## Task details
Set down exactly the lines from the one containing "Is the cyan" to the final line of the records below, with every picture omitted.

## Generated geometry question items
────
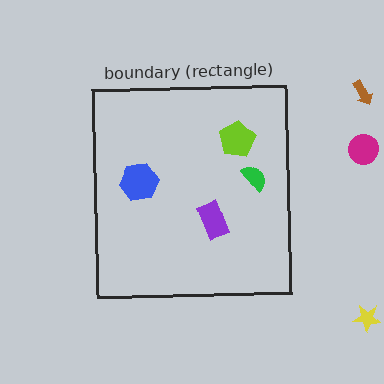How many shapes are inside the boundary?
4 inside, 3 outside.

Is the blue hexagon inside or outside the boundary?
Inside.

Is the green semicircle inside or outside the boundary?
Inside.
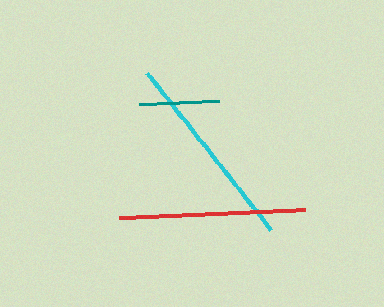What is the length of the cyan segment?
The cyan segment is approximately 199 pixels long.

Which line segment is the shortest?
The teal line is the shortest at approximately 80 pixels.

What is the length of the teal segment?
The teal segment is approximately 80 pixels long.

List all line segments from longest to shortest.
From longest to shortest: cyan and red (about equal), teal.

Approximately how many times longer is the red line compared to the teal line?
The red line is approximately 2.3 times the length of the teal line.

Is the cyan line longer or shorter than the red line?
The cyan and red lines are approximately the same length (about 199 and 186 pixels).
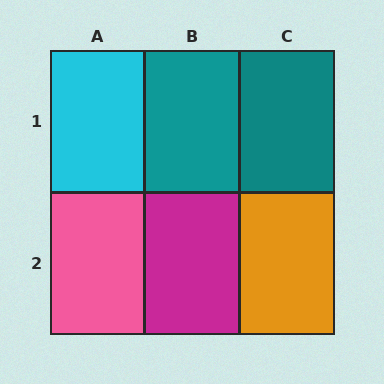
────
## Answer to this problem
Is the cyan line longer or shorter than the red line?
The cyan and red lines are approximately the same length (about 199 and 186 pixels).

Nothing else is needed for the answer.